■ Input for this task ■
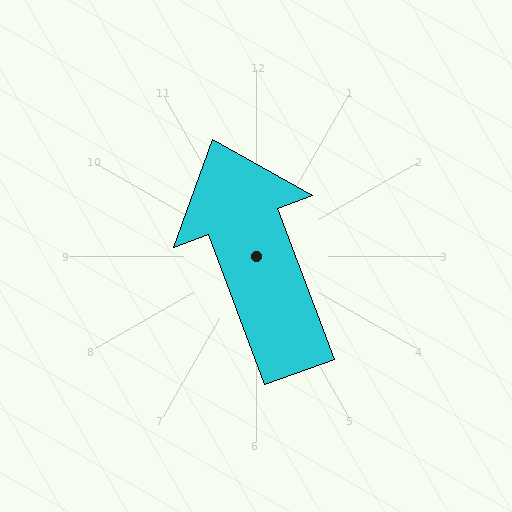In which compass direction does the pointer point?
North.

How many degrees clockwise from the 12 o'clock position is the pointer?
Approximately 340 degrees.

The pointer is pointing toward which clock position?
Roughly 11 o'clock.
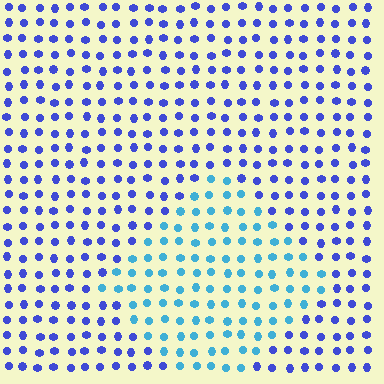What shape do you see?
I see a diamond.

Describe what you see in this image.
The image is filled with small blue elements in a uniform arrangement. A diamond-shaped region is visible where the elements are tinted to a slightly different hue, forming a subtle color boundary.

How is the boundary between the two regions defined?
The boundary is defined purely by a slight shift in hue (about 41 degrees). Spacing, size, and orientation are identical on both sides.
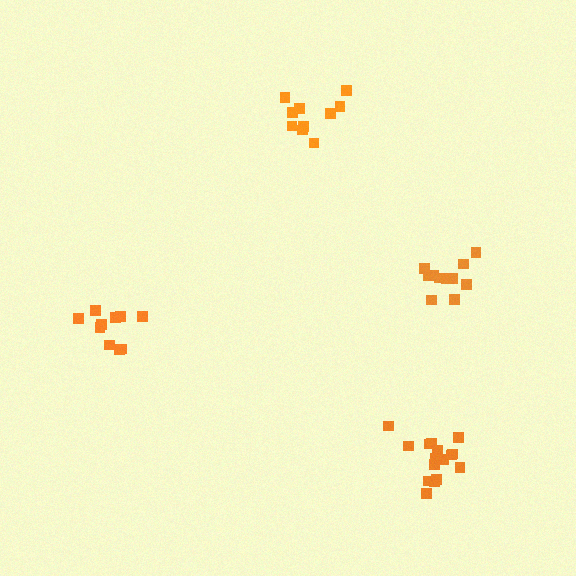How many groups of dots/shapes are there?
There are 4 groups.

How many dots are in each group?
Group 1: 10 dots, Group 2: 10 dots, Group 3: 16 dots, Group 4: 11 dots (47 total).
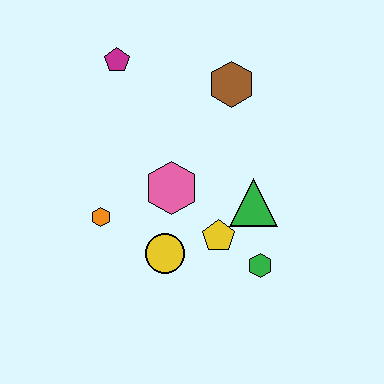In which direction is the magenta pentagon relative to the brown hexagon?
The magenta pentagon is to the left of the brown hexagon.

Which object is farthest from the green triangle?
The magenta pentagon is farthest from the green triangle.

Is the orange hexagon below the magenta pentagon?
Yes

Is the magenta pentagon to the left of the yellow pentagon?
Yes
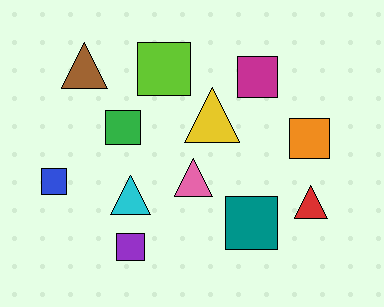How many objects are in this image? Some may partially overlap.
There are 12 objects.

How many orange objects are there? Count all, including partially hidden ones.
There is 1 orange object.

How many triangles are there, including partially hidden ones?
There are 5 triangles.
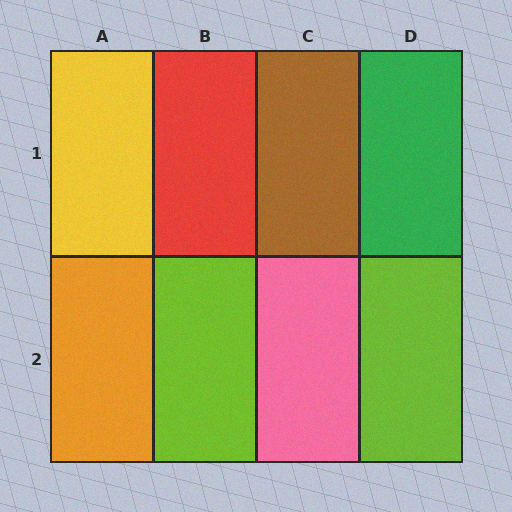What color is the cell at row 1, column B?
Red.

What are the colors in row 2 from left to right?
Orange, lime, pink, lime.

■ Given problem ■
Extract exactly the lines from the one containing "How is the boundary" through the last line of the records above, both included, and leave out the pictures.

■ Complete answer ■
How is the boundary between the two regions defined?
The boundary is defined purely by a slight shift in hue (about 41 degrees). Spacing, size, and orientation are identical on both sides.
How many groups of dots/shapes are there?
There are 4 groups.

How many dots are in each group?
Group 1: 10 dots, Group 2: 10 dots, Group 3: 16 dots, Group 4: 11 dots (47 total).
In which direction is the magenta pentagon relative to the brown hexagon?
The magenta pentagon is to the left of the brown hexagon.

Which object is farthest from the green triangle?
The magenta pentagon is farthest from the green triangle.

Is the orange hexagon below the magenta pentagon?
Yes

Is the magenta pentagon to the left of the yellow pentagon?
Yes
How many objects are in this image? Some may partially overlap.
There are 12 objects.

How many orange objects are there? Count all, including partially hidden ones.
There is 1 orange object.

How many triangles are there, including partially hidden ones?
There are 5 triangles.
What color is the cell at row 1, column B?
Red.

What are the colors in row 2 from left to right?
Orange, lime, pink, lime.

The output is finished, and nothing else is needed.